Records
[BEGIN]

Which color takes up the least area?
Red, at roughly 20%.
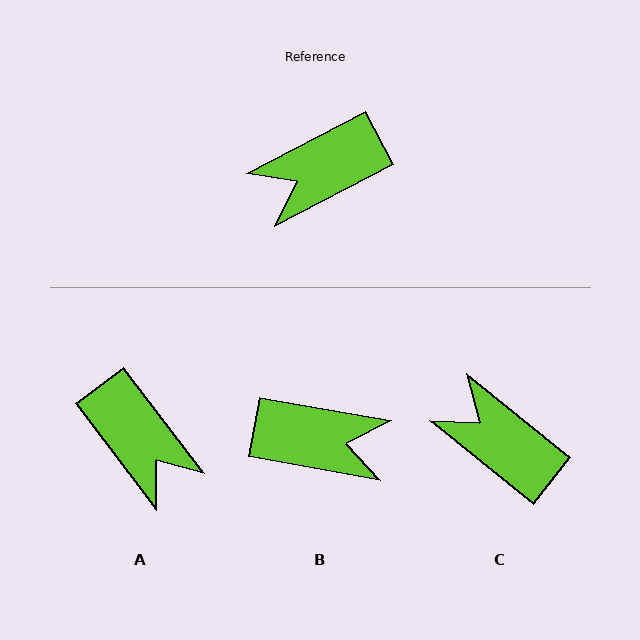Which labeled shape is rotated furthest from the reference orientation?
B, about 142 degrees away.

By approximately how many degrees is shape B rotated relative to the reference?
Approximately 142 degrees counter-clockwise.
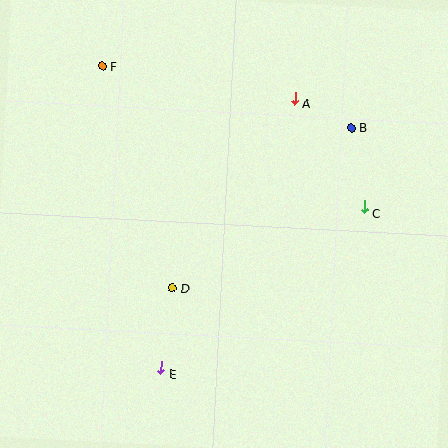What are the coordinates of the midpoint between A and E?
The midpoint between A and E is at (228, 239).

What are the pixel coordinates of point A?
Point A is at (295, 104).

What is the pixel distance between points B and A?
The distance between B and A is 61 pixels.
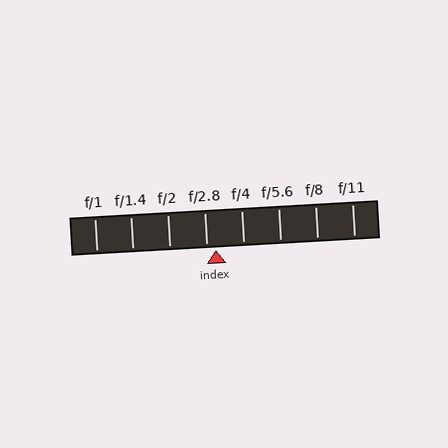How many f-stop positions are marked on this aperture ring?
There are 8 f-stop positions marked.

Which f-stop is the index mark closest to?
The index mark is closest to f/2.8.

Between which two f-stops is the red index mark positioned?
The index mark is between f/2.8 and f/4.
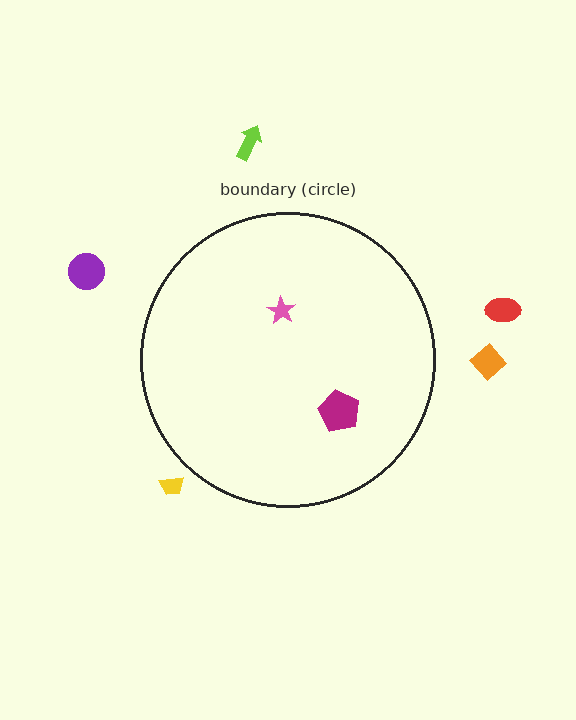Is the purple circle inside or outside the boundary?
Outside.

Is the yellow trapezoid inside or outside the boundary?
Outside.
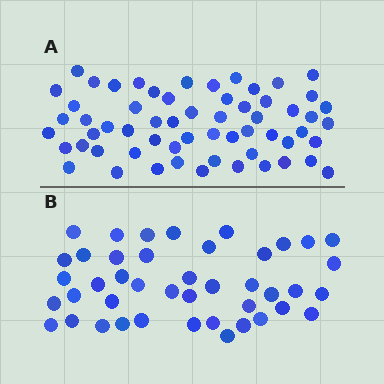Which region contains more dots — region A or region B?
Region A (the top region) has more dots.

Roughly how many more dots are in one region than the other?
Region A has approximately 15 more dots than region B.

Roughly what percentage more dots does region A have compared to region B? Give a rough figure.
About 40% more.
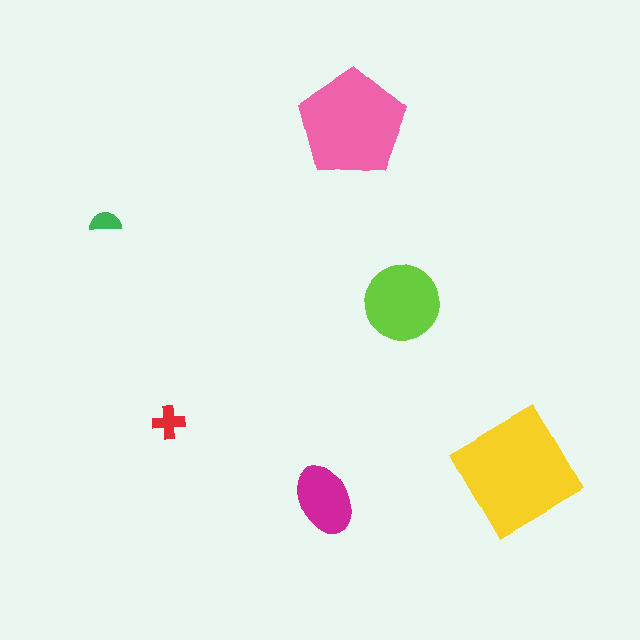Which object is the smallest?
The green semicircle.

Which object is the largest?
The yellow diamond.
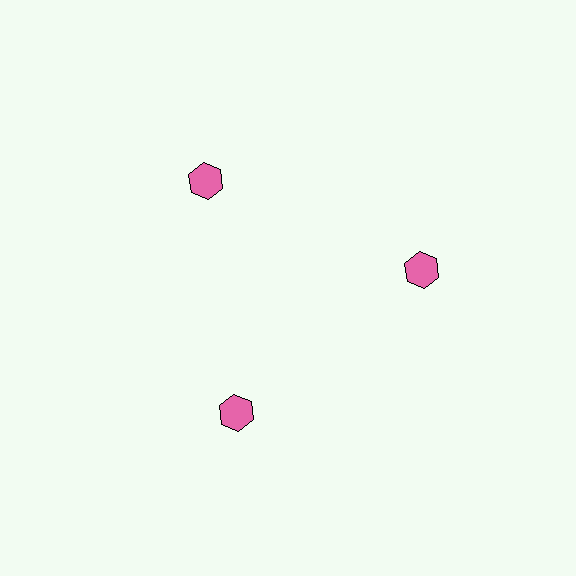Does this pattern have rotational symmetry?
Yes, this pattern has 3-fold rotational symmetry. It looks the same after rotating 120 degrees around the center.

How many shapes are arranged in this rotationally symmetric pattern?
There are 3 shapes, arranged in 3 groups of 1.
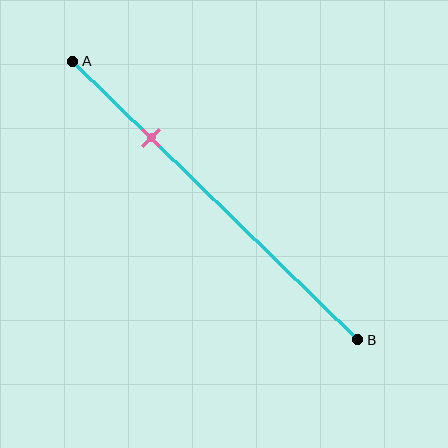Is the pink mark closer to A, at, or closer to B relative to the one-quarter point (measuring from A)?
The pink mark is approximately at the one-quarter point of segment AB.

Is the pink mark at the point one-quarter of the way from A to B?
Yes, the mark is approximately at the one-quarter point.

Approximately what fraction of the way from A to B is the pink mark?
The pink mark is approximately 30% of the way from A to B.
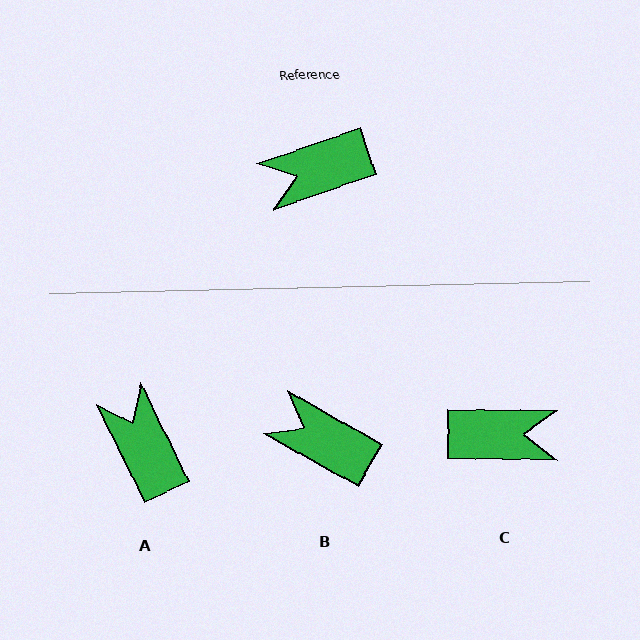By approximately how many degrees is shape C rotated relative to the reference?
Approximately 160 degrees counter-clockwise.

[END]
[BEGIN]

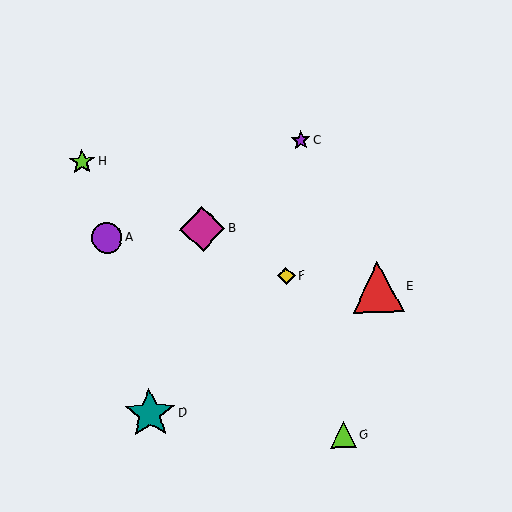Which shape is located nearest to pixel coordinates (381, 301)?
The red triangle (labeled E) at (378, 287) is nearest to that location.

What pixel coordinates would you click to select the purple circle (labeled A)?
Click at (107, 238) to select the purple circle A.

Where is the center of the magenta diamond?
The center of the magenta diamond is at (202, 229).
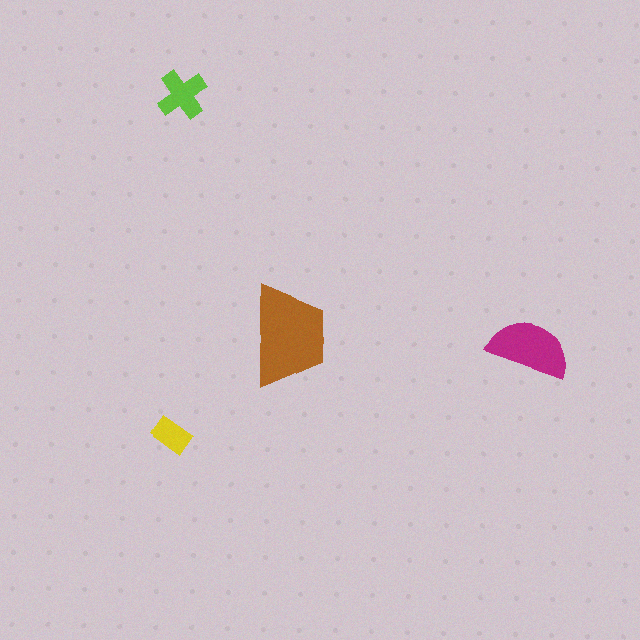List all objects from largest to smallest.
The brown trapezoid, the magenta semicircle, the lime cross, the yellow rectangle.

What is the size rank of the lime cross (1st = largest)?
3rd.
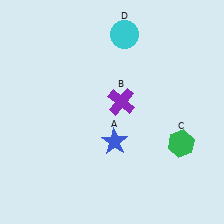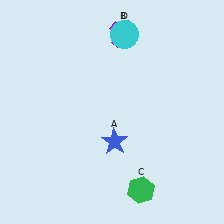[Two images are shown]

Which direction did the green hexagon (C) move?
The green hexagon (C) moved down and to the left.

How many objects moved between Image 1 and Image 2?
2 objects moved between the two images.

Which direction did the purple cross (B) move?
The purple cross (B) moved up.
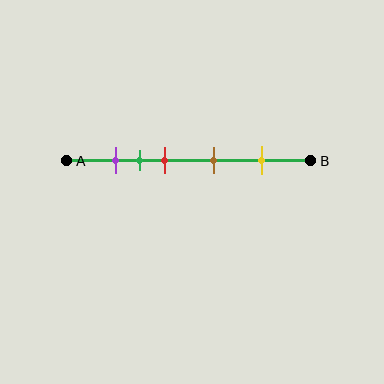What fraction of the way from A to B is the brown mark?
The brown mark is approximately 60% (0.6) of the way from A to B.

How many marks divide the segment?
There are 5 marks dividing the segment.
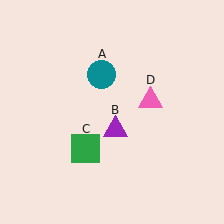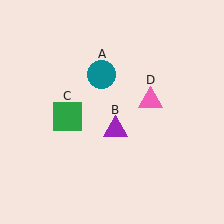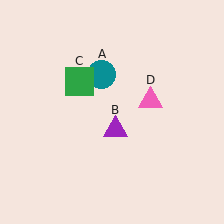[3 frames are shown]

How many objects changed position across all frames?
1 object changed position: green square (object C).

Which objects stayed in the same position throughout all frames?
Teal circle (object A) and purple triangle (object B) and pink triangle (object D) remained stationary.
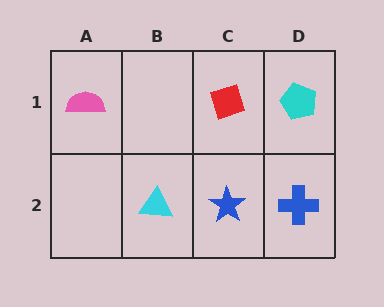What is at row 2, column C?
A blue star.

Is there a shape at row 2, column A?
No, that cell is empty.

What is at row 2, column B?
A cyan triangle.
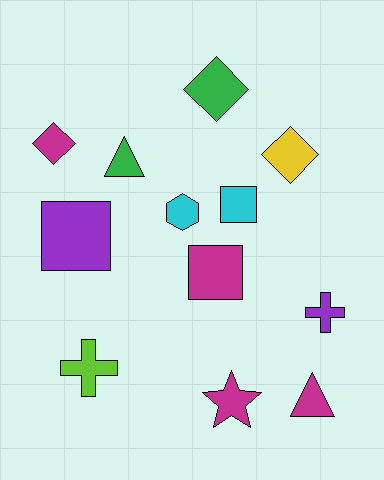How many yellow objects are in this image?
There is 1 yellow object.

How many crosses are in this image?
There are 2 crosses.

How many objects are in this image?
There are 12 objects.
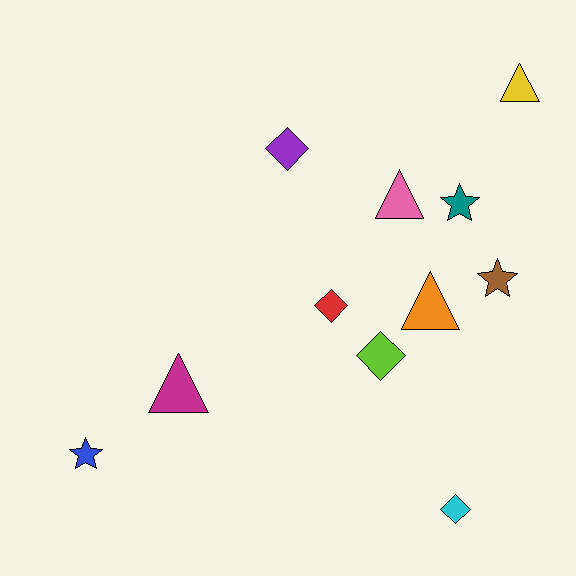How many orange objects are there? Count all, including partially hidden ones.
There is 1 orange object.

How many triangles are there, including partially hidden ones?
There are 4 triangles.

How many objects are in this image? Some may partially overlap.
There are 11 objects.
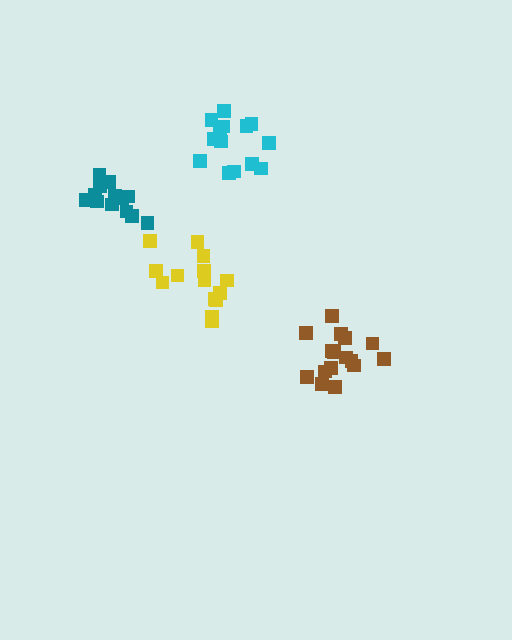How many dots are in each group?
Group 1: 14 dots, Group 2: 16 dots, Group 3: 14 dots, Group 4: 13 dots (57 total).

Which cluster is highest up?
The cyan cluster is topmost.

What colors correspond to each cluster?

[END]

From the records above, copy exactly the lines starting at the one with "How many dots are in each group?" and ending at the one with "What colors correspond to each cluster?", and no others. Pictures stay out.

THE SOLUTION:
How many dots are in each group?
Group 1: 14 dots, Group 2: 16 dots, Group 3: 14 dots, Group 4: 13 dots (57 total).

Which cluster is highest up?
The cyan cluster is topmost.

What colors correspond to each cluster?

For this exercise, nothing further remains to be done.